_WHAT THE TASK ASKS_: Each entry here needs to be set down again exactly, please; pictures are left out.

_DATASET EXTRACT_:
══════════════════════════════

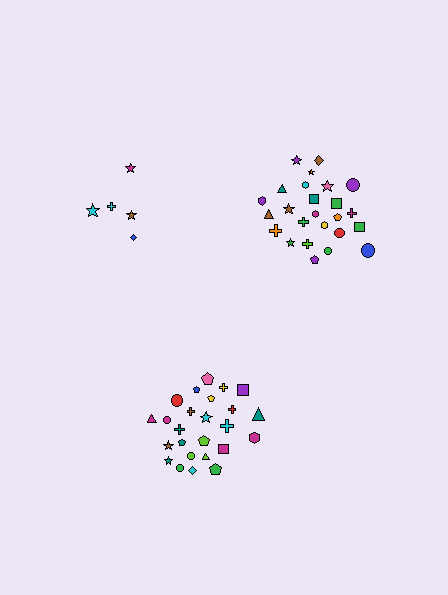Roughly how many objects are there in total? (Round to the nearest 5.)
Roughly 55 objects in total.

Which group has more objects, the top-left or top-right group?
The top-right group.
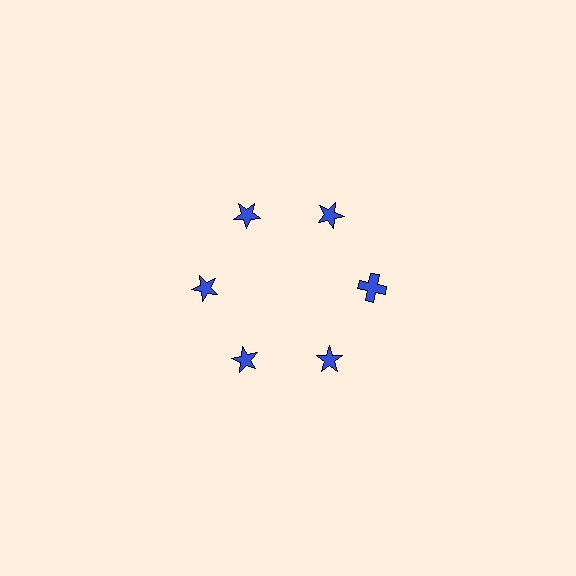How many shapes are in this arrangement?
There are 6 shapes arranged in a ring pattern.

══════════════════════════════

_RESPONSE_:
Roughly how many objects are there in total? (Round to the nearest 5.)
Roughly 55 objects in total.

Which group has more objects, the top-left or top-right group?
The top-right group.
How many shapes are in this arrangement?
There are 6 shapes arranged in a ring pattern.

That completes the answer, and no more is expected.